Nothing but the lines from the line with "Which labeled shape" to the line with "Is shape C oriented", both included, is to be repeated, and those exactly. Leave out the pictures.

*** SOURCE MATERIAL

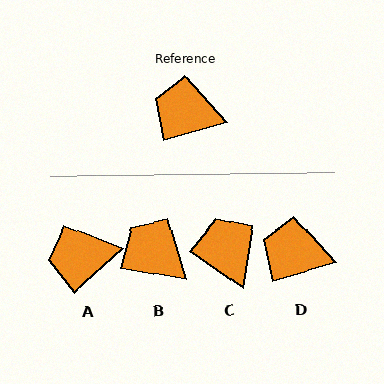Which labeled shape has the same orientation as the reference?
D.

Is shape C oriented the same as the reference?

******
*** SOURCE MATERIAL

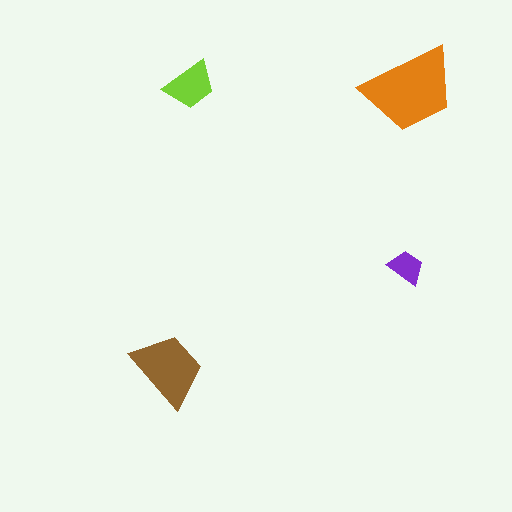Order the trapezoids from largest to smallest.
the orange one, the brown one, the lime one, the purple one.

******

> _EXPECTED ANSWER_:
Which labeled shape has the same orientation as the reference?
D.

Is shape C oriented the same as the reference?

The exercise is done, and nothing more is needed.